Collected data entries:
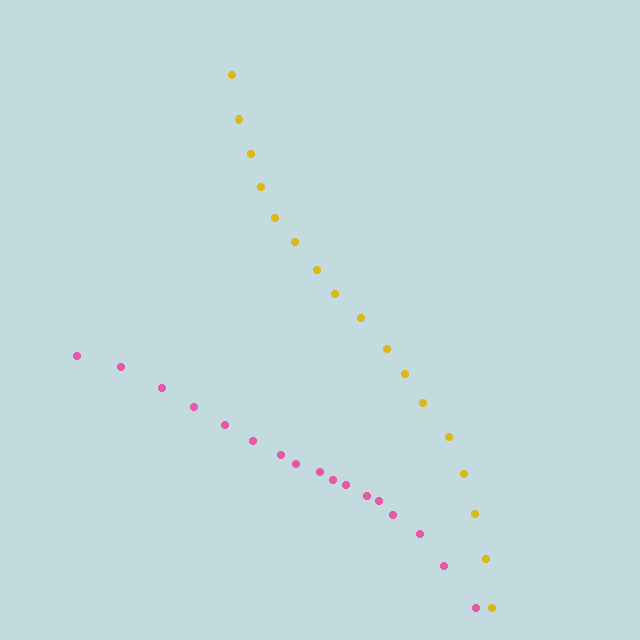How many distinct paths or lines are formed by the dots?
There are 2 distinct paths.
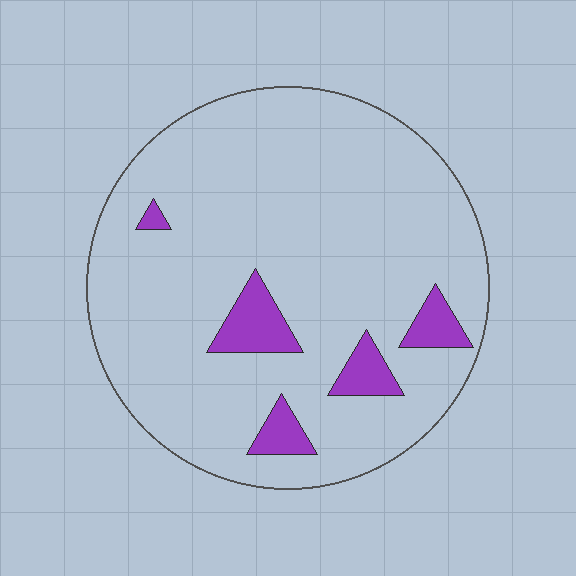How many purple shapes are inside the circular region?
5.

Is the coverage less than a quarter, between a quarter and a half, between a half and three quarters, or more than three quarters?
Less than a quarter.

Aim of the exercise:
Output all the records, word for word, with no pictures in the copy.

Answer section:
How many distinct paths or lines are formed by the dots?
There are 2 distinct paths.
How many purple shapes are inside the circular region?
5.

Is the coverage less than a quarter, between a quarter and a half, between a half and three quarters, or more than three quarters?
Less than a quarter.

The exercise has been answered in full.